Extracted data entries:
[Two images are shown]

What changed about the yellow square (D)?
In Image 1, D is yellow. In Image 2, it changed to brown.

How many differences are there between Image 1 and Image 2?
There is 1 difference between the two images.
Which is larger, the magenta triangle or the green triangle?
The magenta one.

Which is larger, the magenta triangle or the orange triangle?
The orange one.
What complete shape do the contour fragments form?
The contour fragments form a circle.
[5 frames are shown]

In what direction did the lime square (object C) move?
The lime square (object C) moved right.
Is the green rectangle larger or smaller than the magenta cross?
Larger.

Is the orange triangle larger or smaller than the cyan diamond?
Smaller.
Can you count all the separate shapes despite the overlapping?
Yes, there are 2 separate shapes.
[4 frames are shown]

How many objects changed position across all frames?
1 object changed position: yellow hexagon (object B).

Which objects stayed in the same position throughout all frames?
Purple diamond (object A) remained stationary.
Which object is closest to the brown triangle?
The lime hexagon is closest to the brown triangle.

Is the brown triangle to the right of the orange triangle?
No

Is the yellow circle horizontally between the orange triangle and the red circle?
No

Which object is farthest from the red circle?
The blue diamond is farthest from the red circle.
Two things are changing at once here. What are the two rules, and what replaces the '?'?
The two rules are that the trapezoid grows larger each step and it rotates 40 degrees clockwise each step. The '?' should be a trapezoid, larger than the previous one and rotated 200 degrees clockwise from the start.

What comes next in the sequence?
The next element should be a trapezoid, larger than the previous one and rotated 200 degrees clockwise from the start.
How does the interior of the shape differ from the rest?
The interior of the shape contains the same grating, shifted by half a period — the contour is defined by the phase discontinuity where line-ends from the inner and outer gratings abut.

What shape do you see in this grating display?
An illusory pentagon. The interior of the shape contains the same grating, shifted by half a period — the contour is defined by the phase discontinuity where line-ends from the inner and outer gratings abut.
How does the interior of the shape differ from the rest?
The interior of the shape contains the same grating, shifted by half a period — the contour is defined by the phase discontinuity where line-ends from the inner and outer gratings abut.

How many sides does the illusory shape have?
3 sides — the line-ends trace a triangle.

◆ **Your task**
Copy every record exactly, with nothing added or dropped.

◆ **Output**
[Two images are shown]

What changed about the yellow square (D)?
In Image 1, D is yellow. In Image 2, it changed to brown.

How many differences are there between Image 1 and Image 2?
There is 1 difference between the two images.
Which is larger, the magenta triangle or the green triangle?
The magenta one.

Which is larger, the magenta triangle or the orange triangle?
The orange one.
What complete shape do the contour fragments form?
The contour fragments form a circle.
[5 frames are shown]

In what direction did the lime square (object C) move?
The lime square (object C) moved right.
Is the green rectangle larger or smaller than the magenta cross?
Larger.

Is the orange triangle larger or smaller than the cyan diamond?
Smaller.
Can you count all the separate shapes despite the overlapping?
Yes, there are 2 separate shapes.
[4 frames are shown]

How many objects changed position across all frames?
1 object changed position: yellow hexagon (object B).

Which objects stayed in the same position throughout all frames?
Purple diamond (object A) remained stationary.
Which object is closest to the brown triangle?
The lime hexagon is closest to the brown triangle.

Is the brown triangle to the right of the orange triangle?
No

Is the yellow circle horizontally between the orange triangle and the red circle?
No

Which object is farthest from the red circle?
The blue diamond is farthest from the red circle.
Two things are changing at once here. What are the two rules, and what replaces the '?'?
The two rules are that the trapezoid grows larger each step and it rotates 40 degrees clockwise each step. The '?' should be a trapezoid, larger than the previous one and rotated 200 degrees clockwise from the start.

What comes next in the sequence?
The next element should be a trapezoid, larger than the previous one and rotated 200 degrees clockwise from the start.
How does the interior of the shape differ from the rest?
The interior of the shape contains the same grating, shifted by half a period — the contour is defined by the phase discontinuity where line-ends from the inner and outer gratings abut.

What shape do you see in this grating display?
An illusory pentagon. The interior of the shape contains the same grating, shifted by half a period — the contour is defined by the phase discontinuity where line-ends from the inner and outer gratings abut.
How does the interior of the shape differ from the rest?
The interior of the shape contains the same grating, shifted by half a period — the contour is defined by the phase discontinuity where line-ends from the inner and outer gratings abut.

How many sides does the illusory shape have?
3 sides — the line-ends trace a triangle.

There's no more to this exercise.